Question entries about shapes
◆ ◆ ◆ ◆ ◆

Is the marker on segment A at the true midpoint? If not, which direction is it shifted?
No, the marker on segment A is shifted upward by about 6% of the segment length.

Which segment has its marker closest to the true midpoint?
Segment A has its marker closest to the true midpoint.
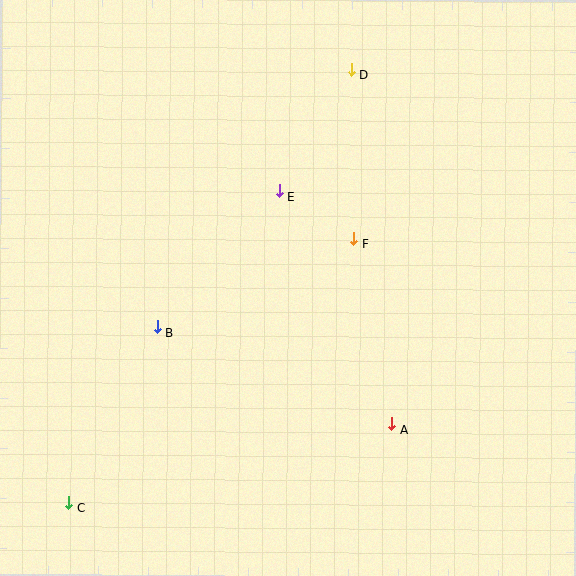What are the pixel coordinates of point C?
Point C is at (69, 509).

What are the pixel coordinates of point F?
Point F is at (354, 244).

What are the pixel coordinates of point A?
Point A is at (391, 429).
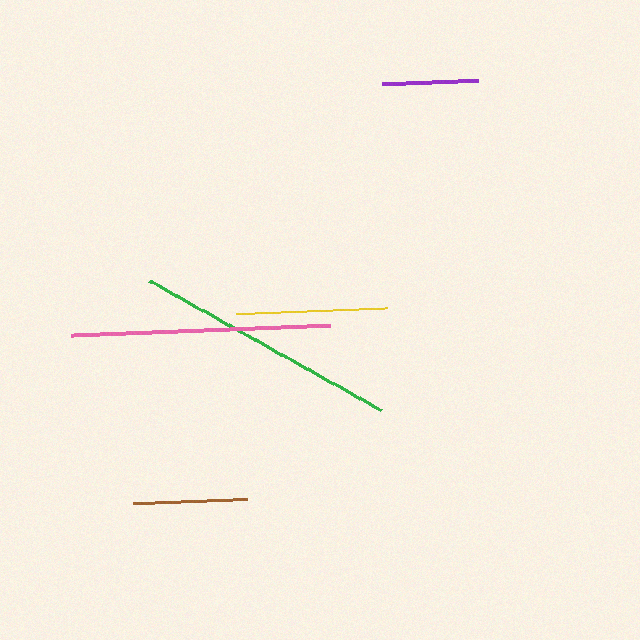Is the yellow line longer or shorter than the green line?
The green line is longer than the yellow line.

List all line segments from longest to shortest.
From longest to shortest: green and pink (about equal), yellow, brown, purple.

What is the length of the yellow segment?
The yellow segment is approximately 151 pixels long.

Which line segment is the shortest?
The purple line is the shortest at approximately 96 pixels.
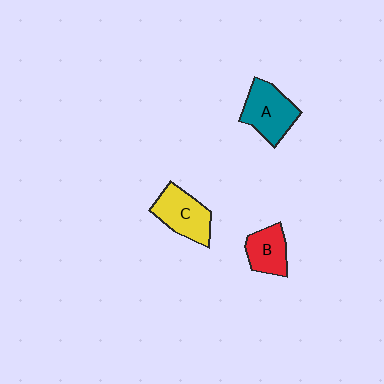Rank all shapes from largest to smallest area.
From largest to smallest: A (teal), C (yellow), B (red).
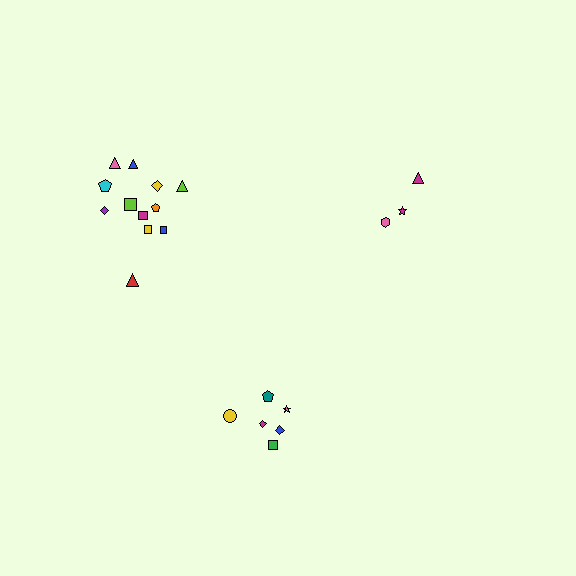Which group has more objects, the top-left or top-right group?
The top-left group.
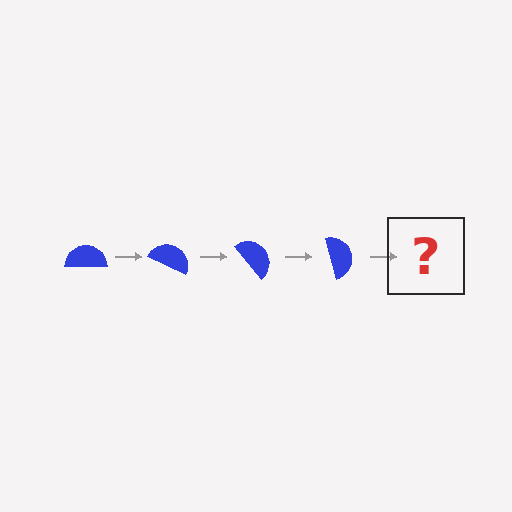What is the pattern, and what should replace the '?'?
The pattern is that the semicircle rotates 25 degrees clockwise each step. The '?' should be a blue semicircle rotated 100 degrees clockwise.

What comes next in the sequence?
The next element should be a blue semicircle rotated 100 degrees clockwise.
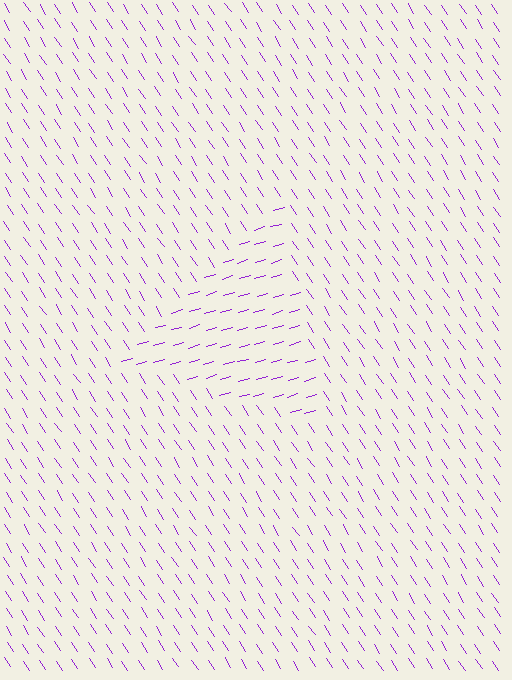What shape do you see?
I see a triangle.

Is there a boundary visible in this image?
Yes, there is a texture boundary formed by a change in line orientation.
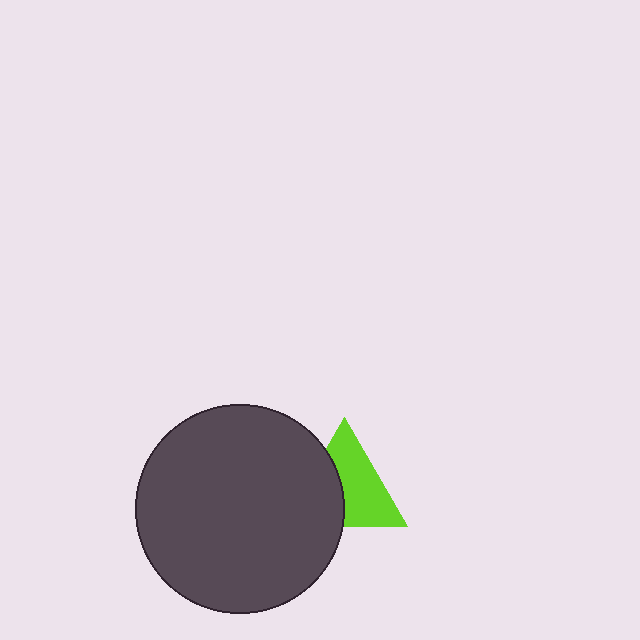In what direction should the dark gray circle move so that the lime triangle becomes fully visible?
The dark gray circle should move left. That is the shortest direction to clear the overlap and leave the lime triangle fully visible.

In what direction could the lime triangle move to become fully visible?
The lime triangle could move right. That would shift it out from behind the dark gray circle entirely.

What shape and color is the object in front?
The object in front is a dark gray circle.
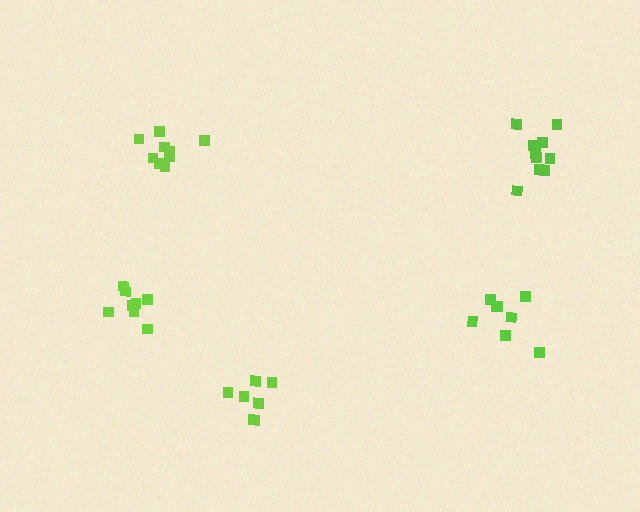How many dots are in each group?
Group 1: 9 dots, Group 2: 7 dots, Group 3: 8 dots, Group 4: 8 dots, Group 5: 10 dots (42 total).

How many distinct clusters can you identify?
There are 5 distinct clusters.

◆ ◆ ◆ ◆ ◆

_To be done_
Ignore the images and quote every line of the listing exactly.

_Result of this task_
Is the marker on segment A at the true midpoint? If not, which direction is it shifted?
No, the marker on segment A is shifted upward by about 6% of the segment length.

Which segment has its marker closest to the true midpoint?
Segment A has its marker closest to the true midpoint.
What are the pixel coordinates of point C?
Point C is at (69, 509).

What are the pixel coordinates of point F?
Point F is at (354, 244).

What are the pixel coordinates of point A?
Point A is at (391, 429).
Is the yellow line longer or shorter than the green line?
The green line is longer than the yellow line.

List all line segments from longest to shortest.
From longest to shortest: green and pink (about equal), yellow, brown, purple.

What is the length of the yellow segment?
The yellow segment is approximately 151 pixels long.

Which line segment is the shortest?
The purple line is the shortest at approximately 96 pixels.
Rank all shapes from largest to smallest area.
From largest to smallest: A (teal), C (yellow), B (red).
Which group has more objects, the top-left or top-right group?
The top-left group.
What is the pattern, and what should replace the '?'?
The pattern is that the semicircle rotates 25 degrees clockwise each step. The '?' should be a blue semicircle rotated 100 degrees clockwise.

What comes next in the sequence?
The next element should be a blue semicircle rotated 100 degrees clockwise.
What shape do you see?
I see a triangle.

Is there a boundary visible in this image?
Yes, there is a texture boundary formed by a change in line orientation.
In what direction should the dark gray circle move so that the lime triangle becomes fully visible?
The dark gray circle should move left. That is the shortest direction to clear the overlap and leave the lime triangle fully visible.

In what direction could the lime triangle move to become fully visible?
The lime triangle could move right. That would shift it out from behind the dark gray circle entirely.

What shape and color is the object in front?
The object in front is a dark gray circle.
How many dots are in each group?
Group 1: 9 dots, Group 2: 7 dots, Group 3: 8 dots, Group 4: 8 dots, Group 5: 10 dots (42 total).

How many distinct clusters can you identify?
There are 5 distinct clusters.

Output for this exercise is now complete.